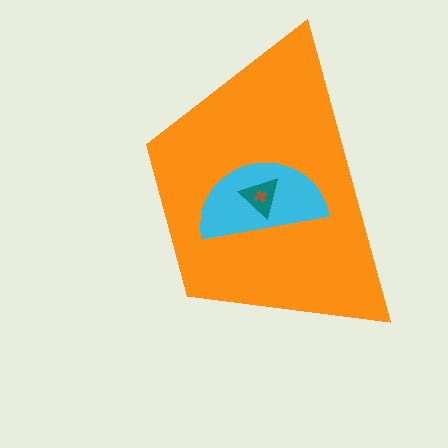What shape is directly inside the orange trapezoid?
The cyan semicircle.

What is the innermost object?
The brown cross.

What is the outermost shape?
The orange trapezoid.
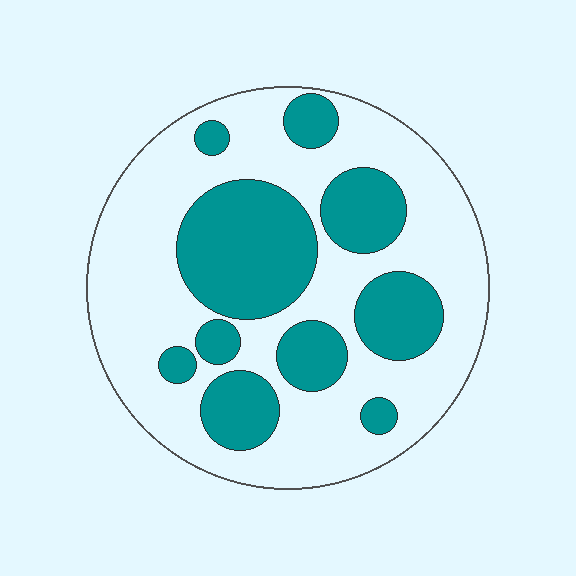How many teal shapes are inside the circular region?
10.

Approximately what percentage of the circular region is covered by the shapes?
Approximately 35%.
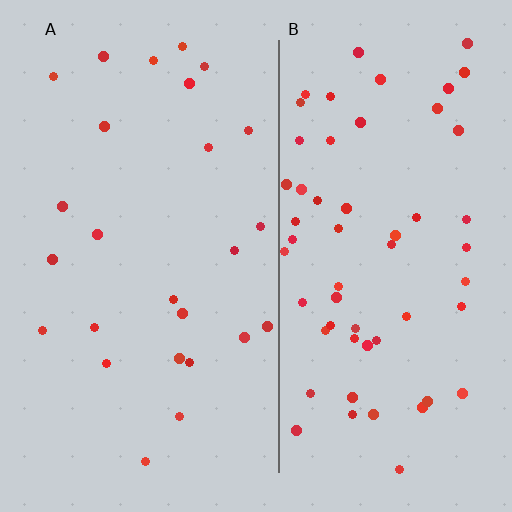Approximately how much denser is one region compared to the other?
Approximately 2.3× — region B over region A.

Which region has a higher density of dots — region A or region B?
B (the right).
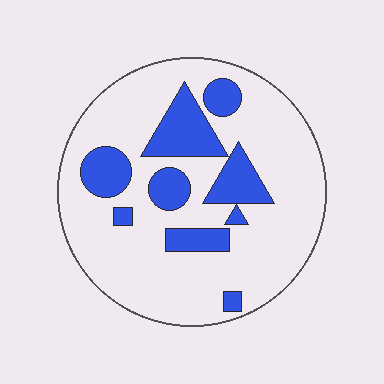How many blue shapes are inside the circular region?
9.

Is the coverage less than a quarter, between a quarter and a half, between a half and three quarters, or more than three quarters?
Less than a quarter.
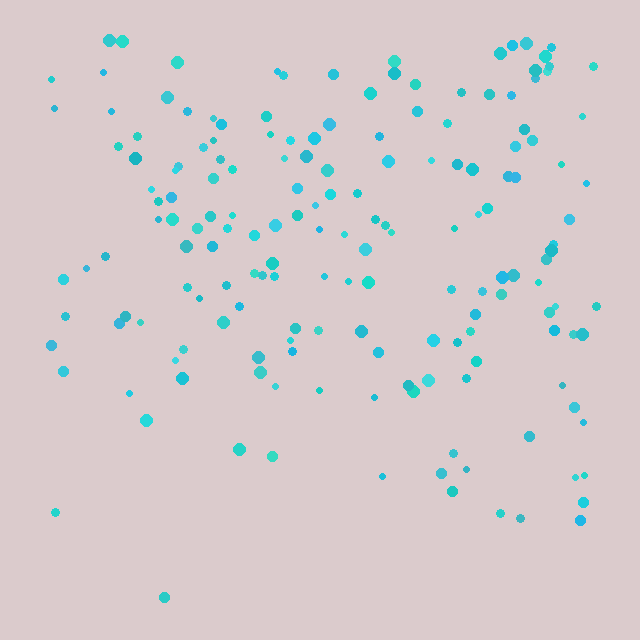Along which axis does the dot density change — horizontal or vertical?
Vertical.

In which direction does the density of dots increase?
From bottom to top, with the top side densest.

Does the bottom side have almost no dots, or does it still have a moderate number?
Still a moderate number, just noticeably fewer than the top.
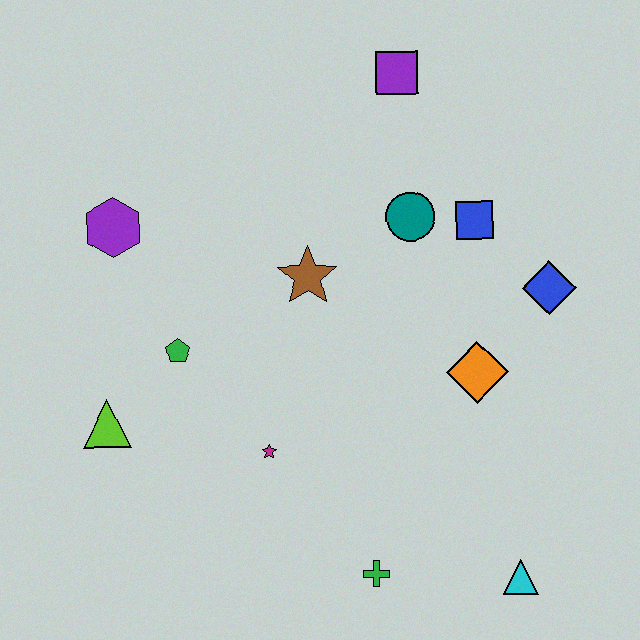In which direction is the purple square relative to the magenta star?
The purple square is above the magenta star.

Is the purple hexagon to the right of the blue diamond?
No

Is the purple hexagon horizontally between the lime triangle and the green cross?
Yes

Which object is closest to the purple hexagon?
The green pentagon is closest to the purple hexagon.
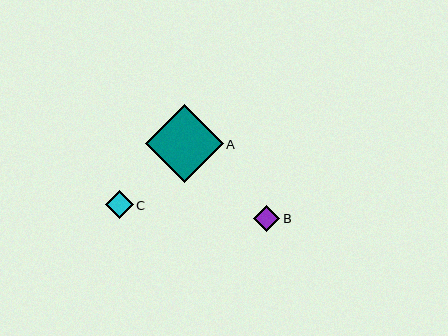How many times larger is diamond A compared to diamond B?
Diamond A is approximately 3.0 times the size of diamond B.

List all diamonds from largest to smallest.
From largest to smallest: A, C, B.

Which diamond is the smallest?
Diamond B is the smallest with a size of approximately 26 pixels.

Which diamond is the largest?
Diamond A is the largest with a size of approximately 78 pixels.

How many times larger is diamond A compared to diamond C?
Diamond A is approximately 2.8 times the size of diamond C.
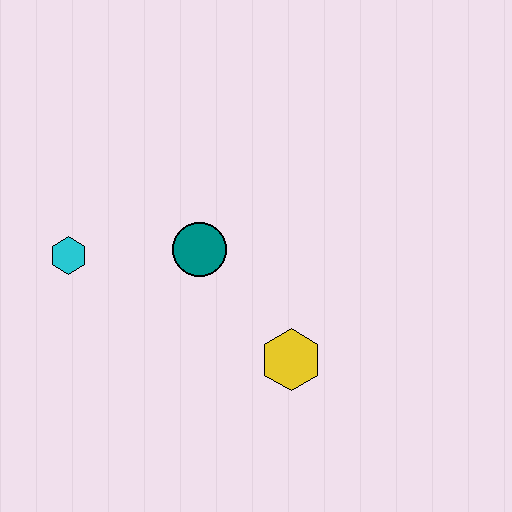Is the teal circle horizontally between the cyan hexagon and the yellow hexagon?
Yes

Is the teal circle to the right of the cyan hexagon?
Yes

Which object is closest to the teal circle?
The cyan hexagon is closest to the teal circle.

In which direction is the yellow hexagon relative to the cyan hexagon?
The yellow hexagon is to the right of the cyan hexagon.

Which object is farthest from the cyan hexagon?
The yellow hexagon is farthest from the cyan hexagon.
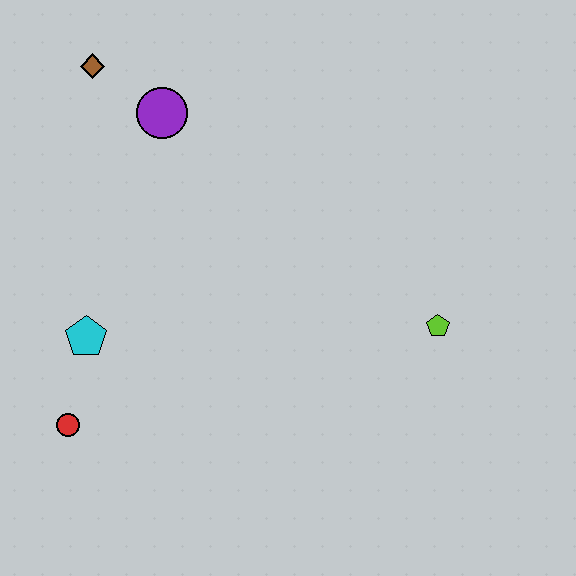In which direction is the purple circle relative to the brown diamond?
The purple circle is to the right of the brown diamond.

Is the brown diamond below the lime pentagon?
No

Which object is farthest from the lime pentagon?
The brown diamond is farthest from the lime pentagon.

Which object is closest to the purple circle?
The brown diamond is closest to the purple circle.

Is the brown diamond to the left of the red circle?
No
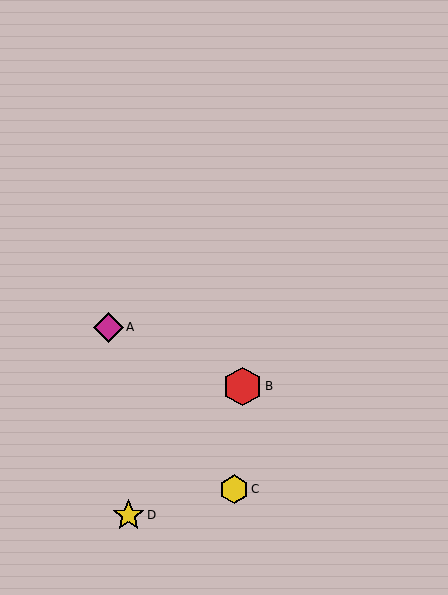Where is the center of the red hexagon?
The center of the red hexagon is at (243, 387).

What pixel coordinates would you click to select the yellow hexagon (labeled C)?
Click at (234, 489) to select the yellow hexagon C.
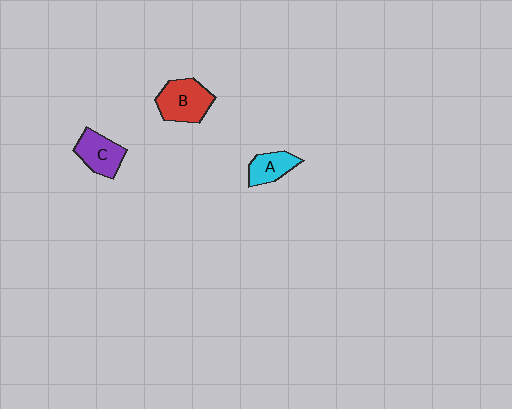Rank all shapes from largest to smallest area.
From largest to smallest: B (red), C (purple), A (cyan).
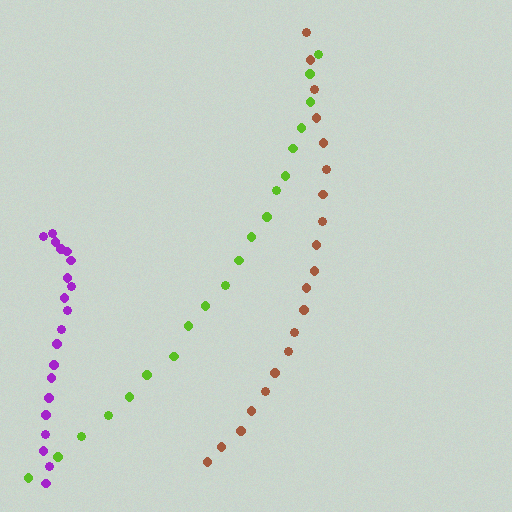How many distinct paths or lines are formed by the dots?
There are 3 distinct paths.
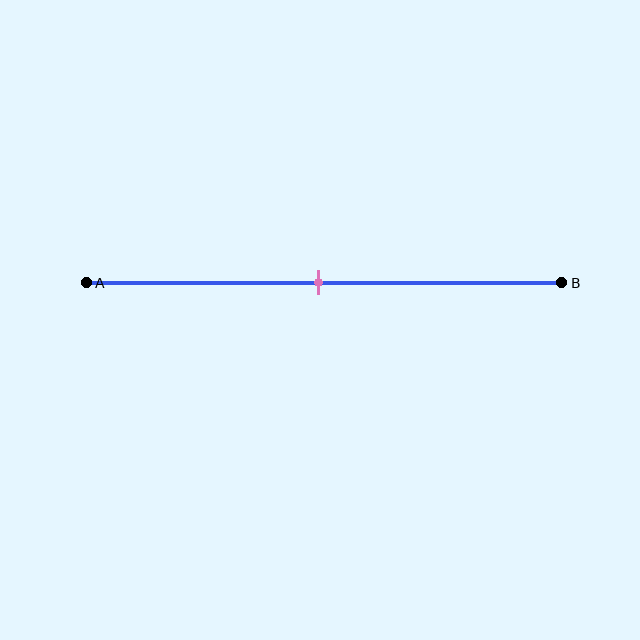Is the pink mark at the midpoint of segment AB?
Yes, the mark is approximately at the midpoint.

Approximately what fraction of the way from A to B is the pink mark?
The pink mark is approximately 50% of the way from A to B.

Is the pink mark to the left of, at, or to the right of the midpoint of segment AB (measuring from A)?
The pink mark is approximately at the midpoint of segment AB.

_What is asked:_ Repeat the material above word for word and skip every image in it.

_Written response:_
What shape is directly inside the orange trapezoid?
The cyan semicircle.

What is the innermost object?
The brown cross.

What is the outermost shape?
The orange trapezoid.
How many teal shapes are inside the circular region?
10.

Approximately what percentage of the circular region is covered by the shapes?
Approximately 35%.
Approximately how much denser is one region compared to the other?
Approximately 2.3× — region B over region A.

Which region has a higher density of dots — region A or region B?
B (the right).
How many blue shapes are inside the circular region?
9.

Is the coverage less than a quarter, between a quarter and a half, between a half and three quarters, or more than three quarters?
Less than a quarter.
Along which axis does the dot density change — horizontal or vertical?
Vertical.

In which direction does the density of dots increase?
From bottom to top, with the top side densest.

Does the bottom side have almost no dots, or does it still have a moderate number?
Still a moderate number, just noticeably fewer than the top.
In which direction is the purple square relative to the magenta star?
The purple square is above the magenta star.

Is the purple hexagon to the right of the blue diamond?
No

Is the purple hexagon horizontally between the lime triangle and the green cross?
Yes

Which object is closest to the purple hexagon?
The green pentagon is closest to the purple hexagon.
How many times larger is diamond A compared to diamond B?
Diamond A is approximately 3.0 times the size of diamond B.

List all diamonds from largest to smallest.
From largest to smallest: A, C, B.

Which diamond is the smallest?
Diamond B is the smallest with a size of approximately 26 pixels.

Which diamond is the largest?
Diamond A is the largest with a size of approximately 78 pixels.

How many times larger is diamond A compared to diamond C?
Diamond A is approximately 2.8 times the size of diamond C.
Is the teal circle horizontally between the cyan hexagon and the yellow hexagon?
Yes

Is the teal circle to the right of the cyan hexagon?
Yes

Which object is closest to the teal circle?
The cyan hexagon is closest to the teal circle.

In which direction is the yellow hexagon relative to the cyan hexagon?
The yellow hexagon is to the right of the cyan hexagon.

Which object is farthest from the cyan hexagon?
The yellow hexagon is farthest from the cyan hexagon.
In which direction is the purple circle relative to the brown diamond?
The purple circle is to the right of the brown diamond.

Is the brown diamond below the lime pentagon?
No

Which object is farthest from the lime pentagon?
The brown diamond is farthest from the lime pentagon.

Which object is closest to the purple circle?
The brown diamond is closest to the purple circle.

Is the brown diamond to the left of the red circle?
No
Where is the center of the red hexagon?
The center of the red hexagon is at (243, 387).

What pixel coordinates would you click to select the yellow hexagon (labeled C)?
Click at (234, 489) to select the yellow hexagon C.
Rank all shapes from largest to smallest area.
From largest to smallest: B (red), C (purple), A (cyan).
How many distinct paths or lines are formed by the dots?
There are 3 distinct paths.
Is the pink mark at the midpoint of segment AB?
Yes, the mark is approximately at the midpoint.

Approximately what fraction of the way from A to B is the pink mark?
The pink mark is approximately 50% of the way from A to B.

Is the pink mark to the left of, at, or to the right of the midpoint of segment AB (measuring from A)?
The pink mark is approximately at the midpoint of segment AB.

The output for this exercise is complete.